_Given request_:
Reproduce exactly the lines from the one that holds "How many objects are in the image?" through the last line of the entries, both ends included, but not the pictures.

———

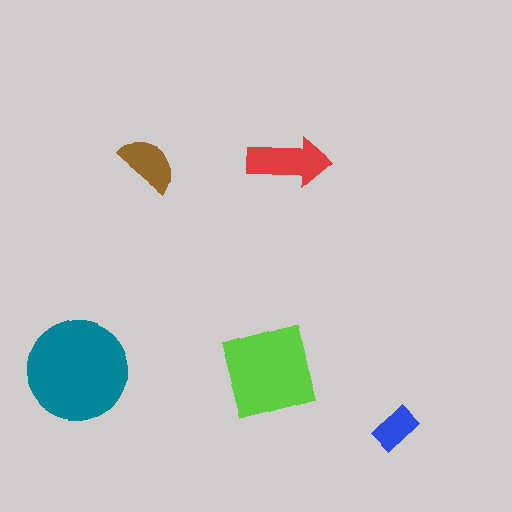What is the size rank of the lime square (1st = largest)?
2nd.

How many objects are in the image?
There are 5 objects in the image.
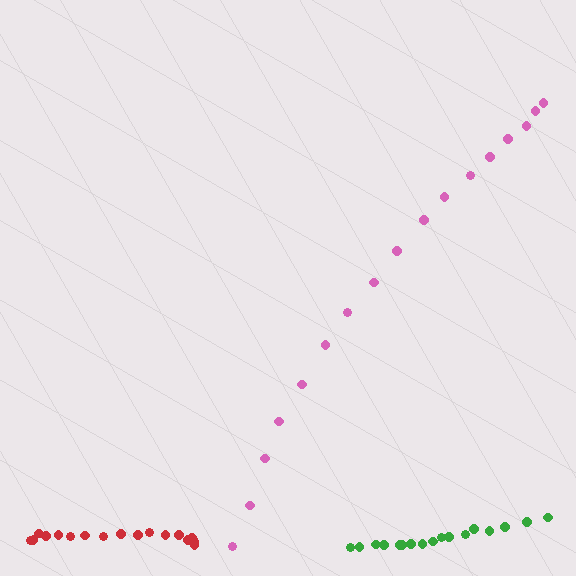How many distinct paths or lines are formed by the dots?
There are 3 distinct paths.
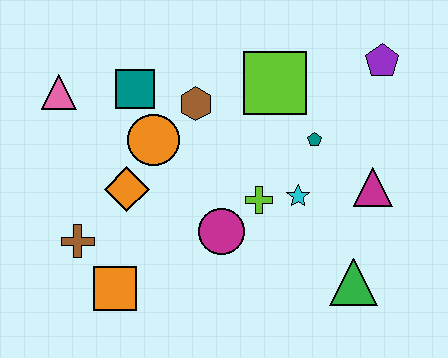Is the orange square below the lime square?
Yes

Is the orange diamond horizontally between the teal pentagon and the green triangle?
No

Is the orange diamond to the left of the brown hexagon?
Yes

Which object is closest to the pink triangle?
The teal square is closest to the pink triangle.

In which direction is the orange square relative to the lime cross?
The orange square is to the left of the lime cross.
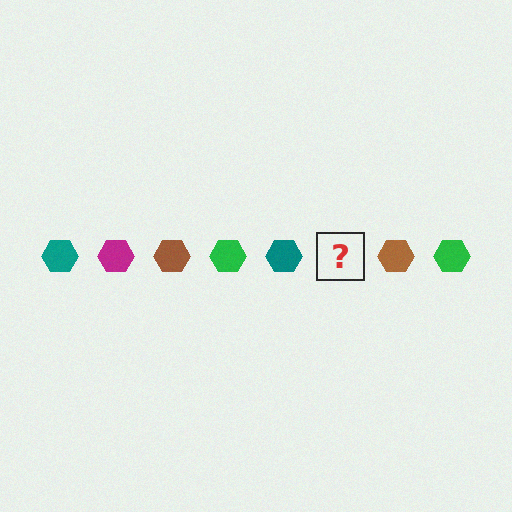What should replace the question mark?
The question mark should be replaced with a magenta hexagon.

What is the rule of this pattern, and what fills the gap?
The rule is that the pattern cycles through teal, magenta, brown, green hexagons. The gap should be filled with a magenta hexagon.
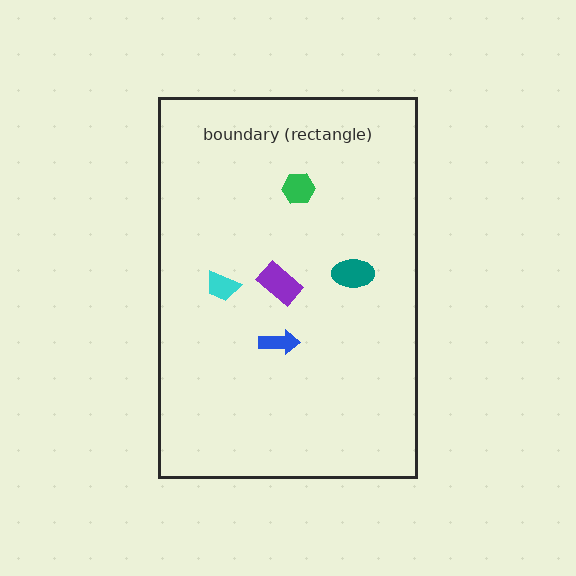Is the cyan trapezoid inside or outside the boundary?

———

_Exercise answer_:
How many objects are in the image?
There are 5 objects in the image.
How many distinct paths or lines are formed by the dots?
There are 3 distinct paths.
Is the orange square below the lime square?
Yes

Is the orange diamond horizontally between the teal pentagon and the green triangle?
No

Is the orange diamond to the left of the brown hexagon?
Yes

Which object is closest to the pink triangle?
The teal square is closest to the pink triangle.

In which direction is the orange square relative to the lime cross?
The orange square is to the left of the lime cross.
What should replace the question mark?
The question mark should be replaced with a magenta hexagon.

What is the rule of this pattern, and what fills the gap?
The rule is that the pattern cycles through teal, magenta, brown, green hexagons. The gap should be filled with a magenta hexagon.
Is the cyan trapezoid inside or outside the boundary?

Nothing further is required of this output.